PROBLEM DESCRIPTION: Copy verbatim the block of lines in the entries below whose first line contains "In which direction is the orange" and whose last line contains "How many degrees". Leave out all other lines.

§ §

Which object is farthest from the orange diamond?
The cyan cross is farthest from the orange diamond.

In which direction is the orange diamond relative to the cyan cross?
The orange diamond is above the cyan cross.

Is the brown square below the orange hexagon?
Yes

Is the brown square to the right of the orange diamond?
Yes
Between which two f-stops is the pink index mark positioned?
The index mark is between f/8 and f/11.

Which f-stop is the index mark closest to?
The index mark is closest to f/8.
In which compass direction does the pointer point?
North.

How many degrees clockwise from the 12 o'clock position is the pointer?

§ §

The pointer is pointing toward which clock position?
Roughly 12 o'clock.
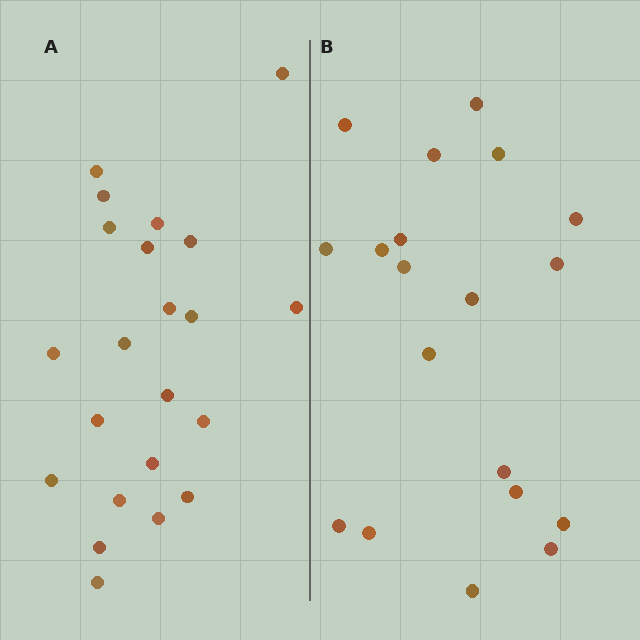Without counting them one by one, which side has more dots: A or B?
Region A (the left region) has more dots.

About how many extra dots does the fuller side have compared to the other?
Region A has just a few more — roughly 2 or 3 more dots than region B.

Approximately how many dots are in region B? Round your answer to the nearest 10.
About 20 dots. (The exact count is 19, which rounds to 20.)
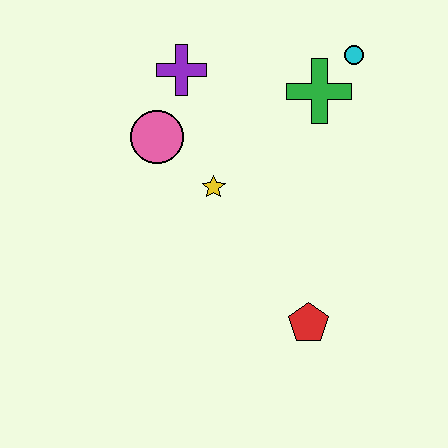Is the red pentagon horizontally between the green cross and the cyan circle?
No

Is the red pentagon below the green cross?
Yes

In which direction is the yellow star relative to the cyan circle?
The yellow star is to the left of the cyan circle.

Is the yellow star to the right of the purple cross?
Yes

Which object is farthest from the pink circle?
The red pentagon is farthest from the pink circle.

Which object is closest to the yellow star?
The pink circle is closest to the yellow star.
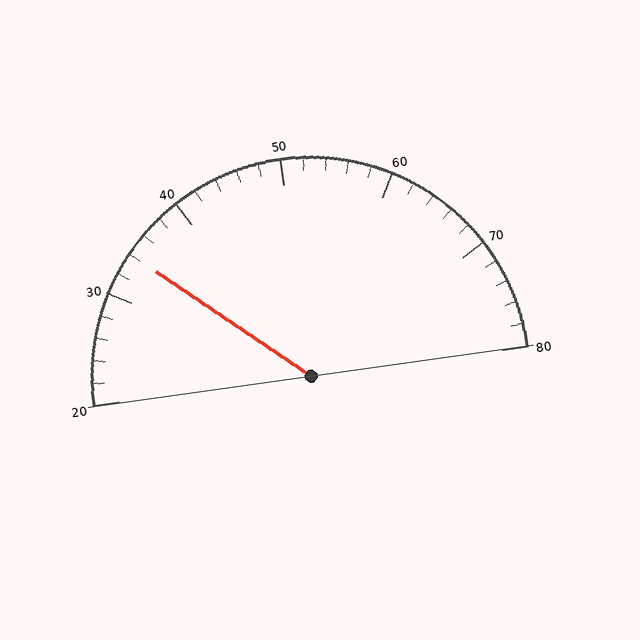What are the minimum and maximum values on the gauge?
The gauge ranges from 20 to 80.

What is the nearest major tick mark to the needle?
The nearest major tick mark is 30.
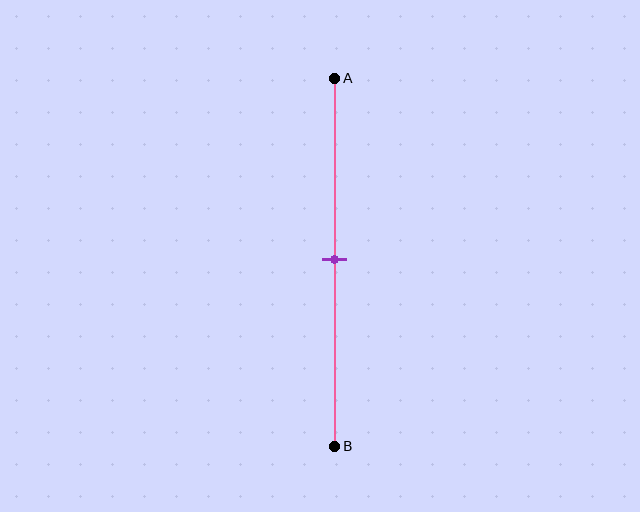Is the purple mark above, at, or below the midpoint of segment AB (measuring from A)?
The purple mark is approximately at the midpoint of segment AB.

§ §

CORRECT RESULT:
In which direction is the orange diamond relative to the cyan cross?
The orange diamond is above the cyan cross.

Is the brown square below the orange hexagon?
Yes

Is the brown square to the right of the orange diamond?
Yes
Between which two f-stops is the pink index mark positioned?
The index mark is between f/8 and f/11.

Which f-stop is the index mark closest to?
The index mark is closest to f/8.
In which compass direction does the pointer point?
North.

How many degrees clockwise from the 12 o'clock position is the pointer?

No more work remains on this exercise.